WRITTEN TASK
Retype, with no alterations, every line between the one containing "What pixel coordinates" and the one containing "Which shape is", counting both of those lines too. Pictures are to be left out.

DATASET CONTENT
↓

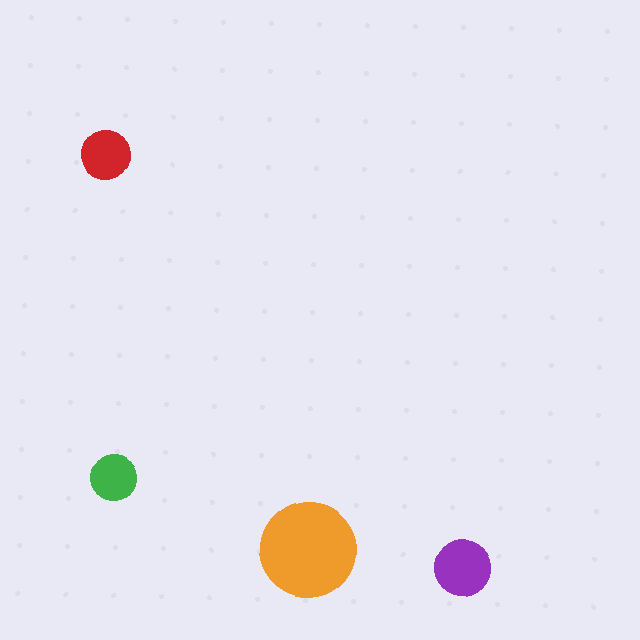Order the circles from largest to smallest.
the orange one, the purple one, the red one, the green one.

↑
↓

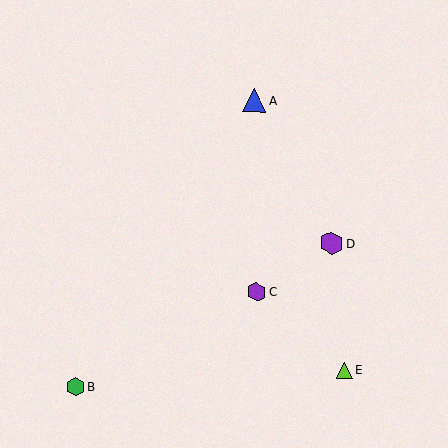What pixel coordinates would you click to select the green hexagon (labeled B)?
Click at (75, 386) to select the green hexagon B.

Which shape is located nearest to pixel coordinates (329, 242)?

↑
↓

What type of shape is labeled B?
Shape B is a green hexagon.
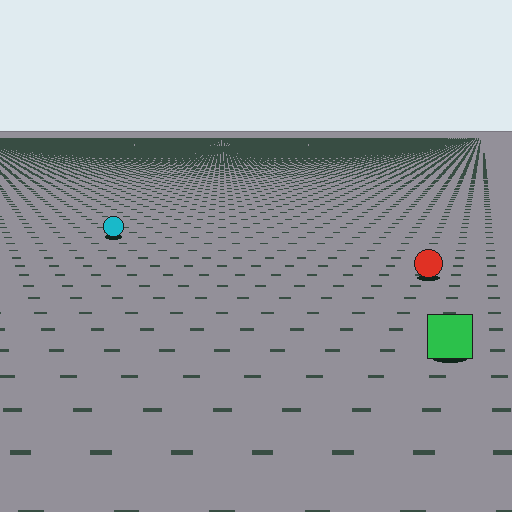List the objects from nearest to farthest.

↑

EXERCISE RESPONSE
What pixel coordinates would you click to select the green hexagon (labeled B)?
Click at (75, 386) to select the green hexagon B.

Which shape is located nearest to pixel coordinates (329, 242)?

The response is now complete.